╭──

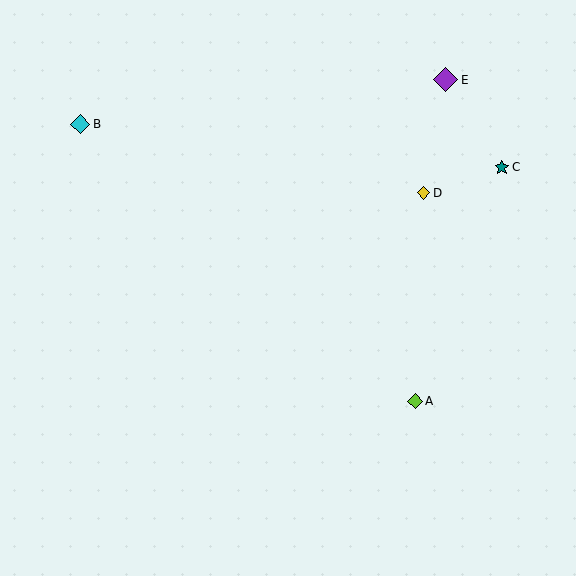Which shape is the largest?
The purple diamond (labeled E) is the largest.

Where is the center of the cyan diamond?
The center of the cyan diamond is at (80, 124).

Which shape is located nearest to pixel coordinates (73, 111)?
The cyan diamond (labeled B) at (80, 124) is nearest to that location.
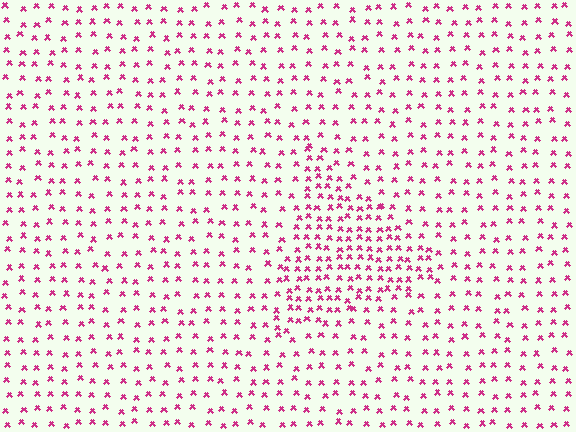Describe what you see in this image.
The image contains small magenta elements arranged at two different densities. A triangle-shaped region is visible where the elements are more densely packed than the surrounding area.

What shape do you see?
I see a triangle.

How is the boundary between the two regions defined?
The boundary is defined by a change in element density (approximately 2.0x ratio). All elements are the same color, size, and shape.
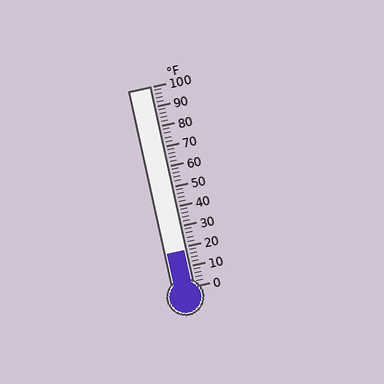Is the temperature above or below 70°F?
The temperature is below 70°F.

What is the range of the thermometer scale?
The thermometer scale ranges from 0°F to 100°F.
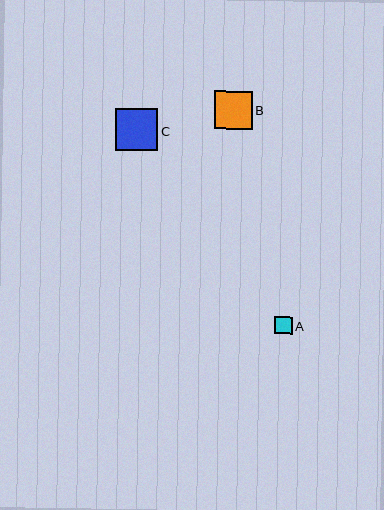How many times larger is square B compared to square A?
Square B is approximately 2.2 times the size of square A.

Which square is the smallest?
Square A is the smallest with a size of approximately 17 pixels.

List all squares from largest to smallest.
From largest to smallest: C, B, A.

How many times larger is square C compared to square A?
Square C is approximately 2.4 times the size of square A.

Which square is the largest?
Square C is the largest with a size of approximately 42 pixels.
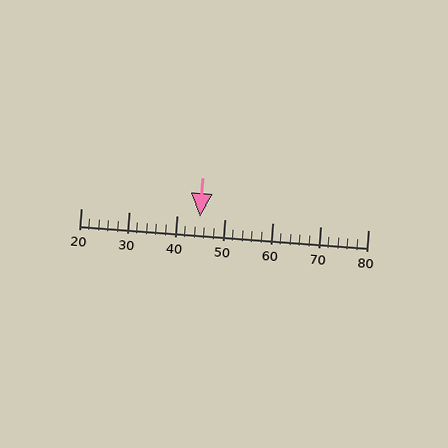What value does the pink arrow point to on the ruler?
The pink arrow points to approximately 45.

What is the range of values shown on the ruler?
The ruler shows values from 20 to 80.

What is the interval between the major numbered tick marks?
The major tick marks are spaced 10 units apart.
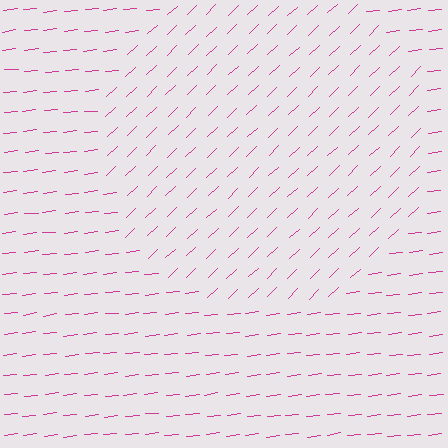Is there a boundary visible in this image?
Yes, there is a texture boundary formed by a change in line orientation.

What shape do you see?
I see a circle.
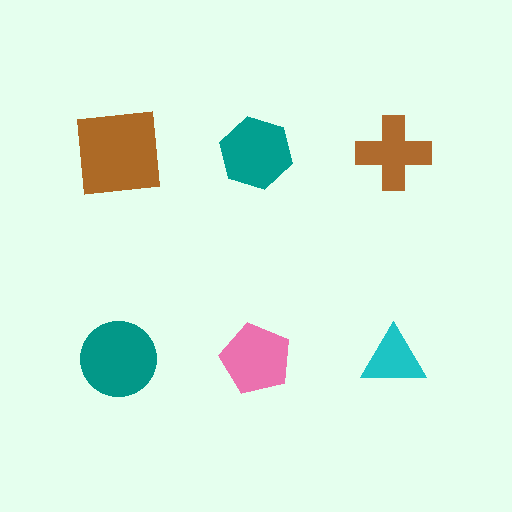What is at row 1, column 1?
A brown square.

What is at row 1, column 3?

╰──
╭──

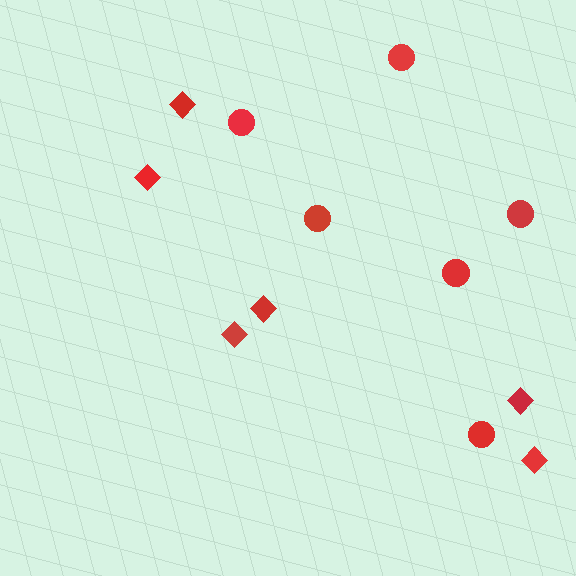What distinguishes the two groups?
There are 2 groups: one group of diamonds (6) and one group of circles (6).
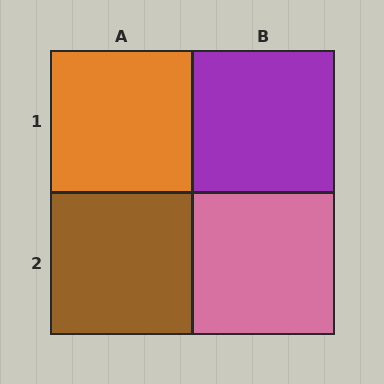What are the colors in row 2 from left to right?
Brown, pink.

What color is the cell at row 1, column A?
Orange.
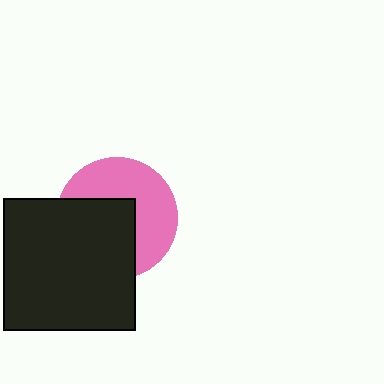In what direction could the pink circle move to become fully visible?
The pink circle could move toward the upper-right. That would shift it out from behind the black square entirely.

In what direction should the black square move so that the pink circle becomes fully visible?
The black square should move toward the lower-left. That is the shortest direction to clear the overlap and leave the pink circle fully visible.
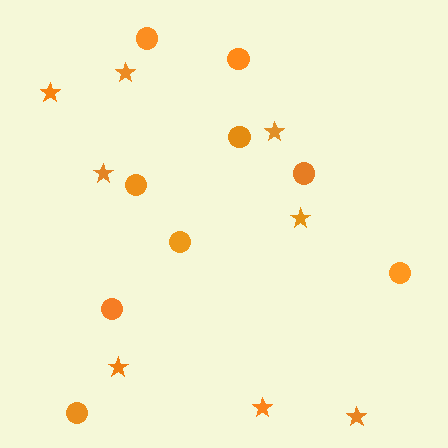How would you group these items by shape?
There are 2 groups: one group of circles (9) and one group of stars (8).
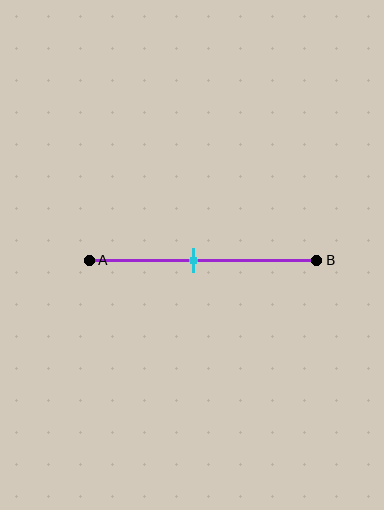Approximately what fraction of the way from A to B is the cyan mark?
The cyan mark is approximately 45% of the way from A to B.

╰──

== Task directions ==
Copy the part that starts at the line with "What is the range of values" and finishes at the line with "What is at row 1, column 3?", both included, and nothing more. Pictures are left out.

== Task result ==
What is the range of values shown on the ruler?
The ruler shows values from 20 to 80.

What is the interval between the major numbered tick marks?
The major tick marks are spaced 10 units apart.
Is there a boundary visible in this image?
Yes, there is a texture boundary formed by a change in line orientation.

What shape do you see?
I see a circle.
What is at row 1, column 1?
A brown square.

What is at row 1, column 3?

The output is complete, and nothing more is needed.